> [TASK INSTRUCTIONS]:
Below are the records. Reproduce exactly the lines from the one containing "Of circles B" through the final line, and omit any pictures.

> [DATASET EXCERPTS]:

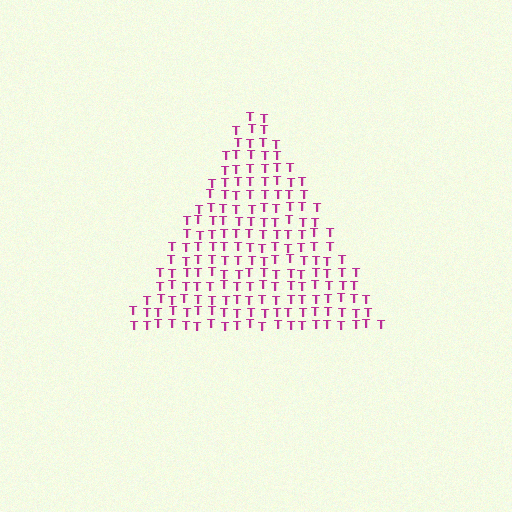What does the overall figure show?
The overall figure shows a triangle.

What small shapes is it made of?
It is made of small letter T's.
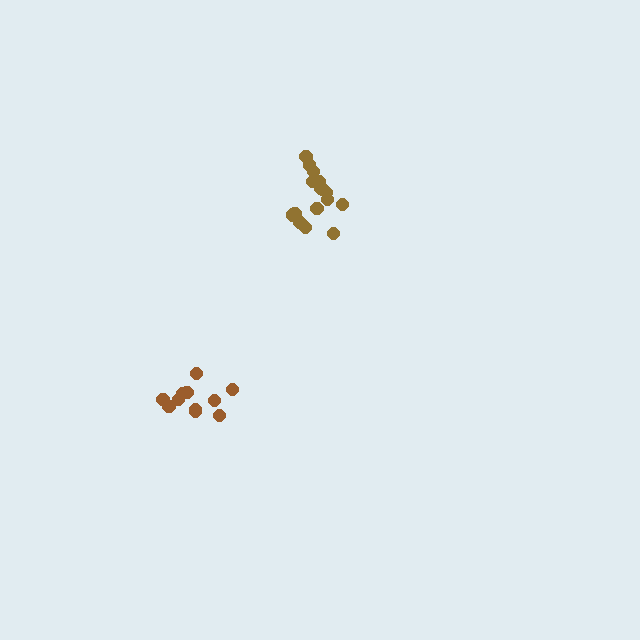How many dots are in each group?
Group 1: 11 dots, Group 2: 16 dots (27 total).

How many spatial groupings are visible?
There are 2 spatial groupings.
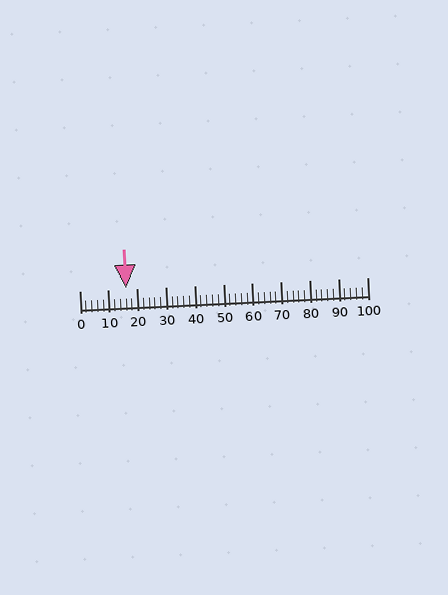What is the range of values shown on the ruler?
The ruler shows values from 0 to 100.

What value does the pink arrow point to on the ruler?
The pink arrow points to approximately 16.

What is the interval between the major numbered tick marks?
The major tick marks are spaced 10 units apart.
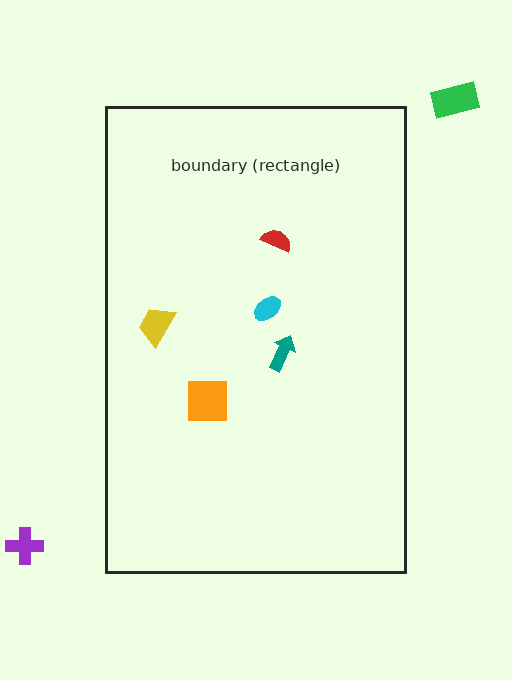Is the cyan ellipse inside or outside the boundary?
Inside.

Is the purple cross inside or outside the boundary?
Outside.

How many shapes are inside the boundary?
5 inside, 2 outside.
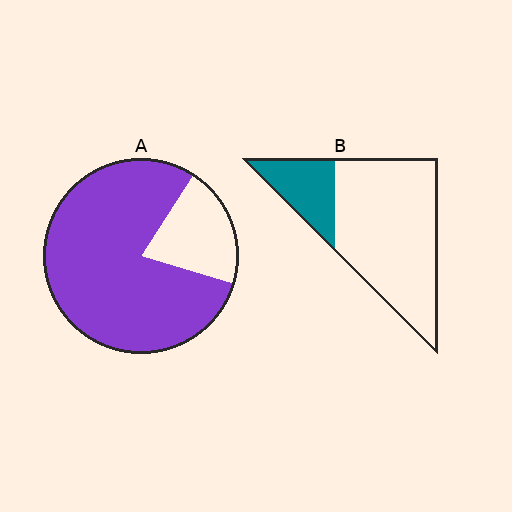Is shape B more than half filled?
No.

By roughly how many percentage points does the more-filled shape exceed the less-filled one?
By roughly 55 percentage points (A over B).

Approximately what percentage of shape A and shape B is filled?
A is approximately 80% and B is approximately 25%.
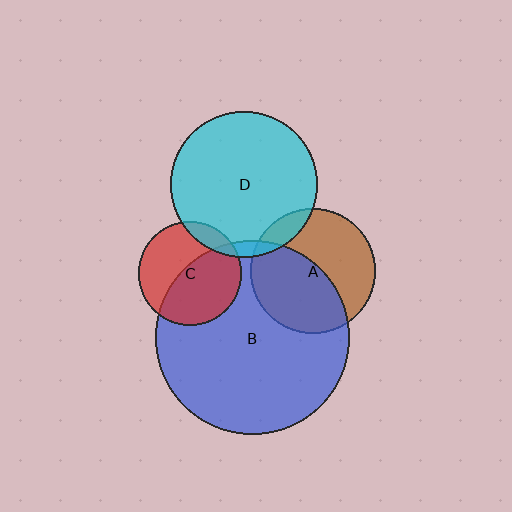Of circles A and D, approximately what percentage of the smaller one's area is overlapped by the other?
Approximately 10%.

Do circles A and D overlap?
Yes.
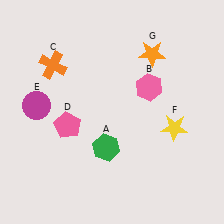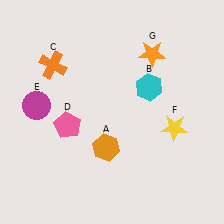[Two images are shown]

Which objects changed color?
A changed from green to orange. B changed from pink to cyan.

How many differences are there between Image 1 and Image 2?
There are 2 differences between the two images.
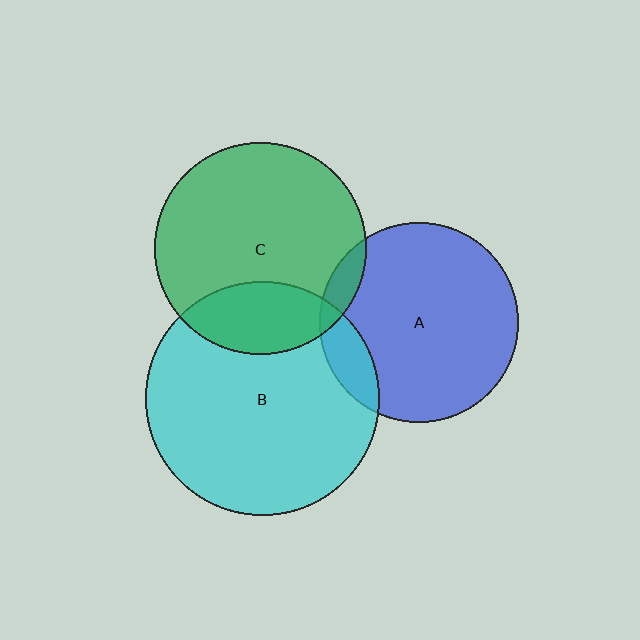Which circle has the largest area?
Circle B (cyan).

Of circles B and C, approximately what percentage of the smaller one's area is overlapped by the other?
Approximately 25%.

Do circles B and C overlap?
Yes.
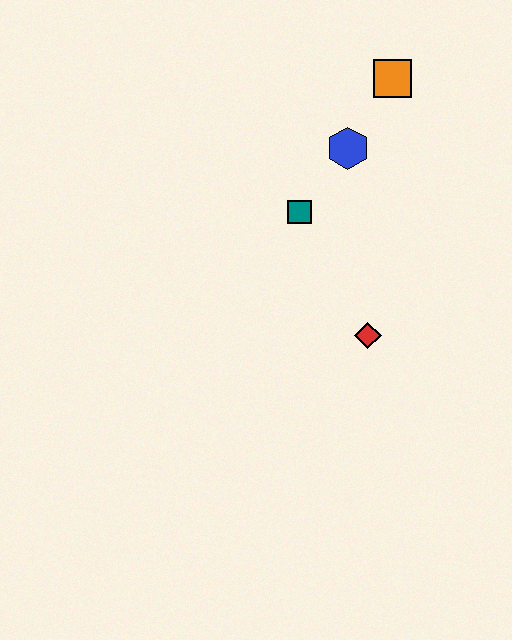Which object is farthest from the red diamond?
The orange square is farthest from the red diamond.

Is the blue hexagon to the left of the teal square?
No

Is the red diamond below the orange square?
Yes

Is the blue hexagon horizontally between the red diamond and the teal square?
Yes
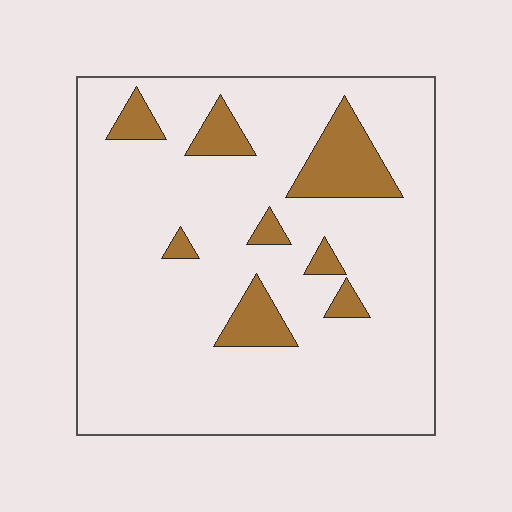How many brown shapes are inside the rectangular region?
8.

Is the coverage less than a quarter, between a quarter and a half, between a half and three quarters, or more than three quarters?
Less than a quarter.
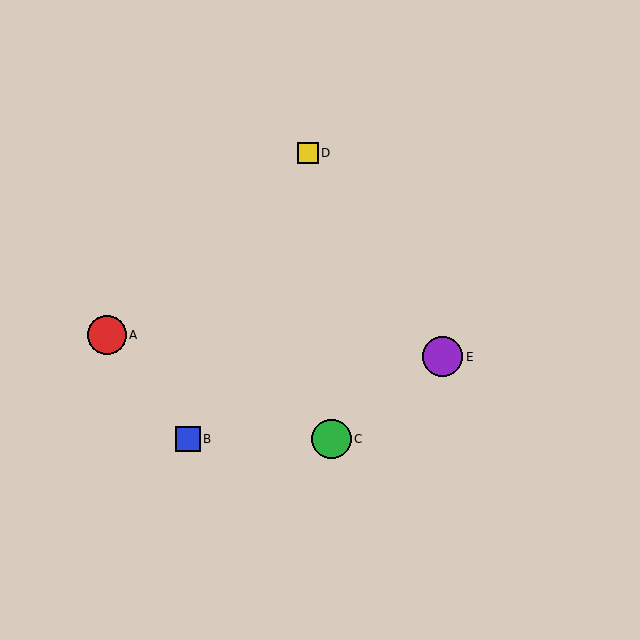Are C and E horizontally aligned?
No, C is at y≈439 and E is at y≈357.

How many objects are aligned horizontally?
2 objects (B, C) are aligned horizontally.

> [TASK ANSWER]:
Of circles B and C, approximately what percentage of the smaller one's area is overlapped by the other?
Approximately 25%.

Do circles B and C overlap?
Yes.
Which object is farthest from the red diamond?
The orange square is farthest from the red diamond.

Is the blue hexagon to the left of the teal square?
No

Is the red diamond below the orange square?
Yes

Is the blue hexagon horizontally between the red diamond and the teal square?
Yes
How many brown shapes are inside the rectangular region?
8.

Is the coverage less than a quarter, between a quarter and a half, between a half and three quarters, or more than three quarters?
Less than a quarter.
Are C and E horizontally aligned?
No, C is at y≈439 and E is at y≈357.

How many objects are aligned horizontally?
2 objects (B, C) are aligned horizontally.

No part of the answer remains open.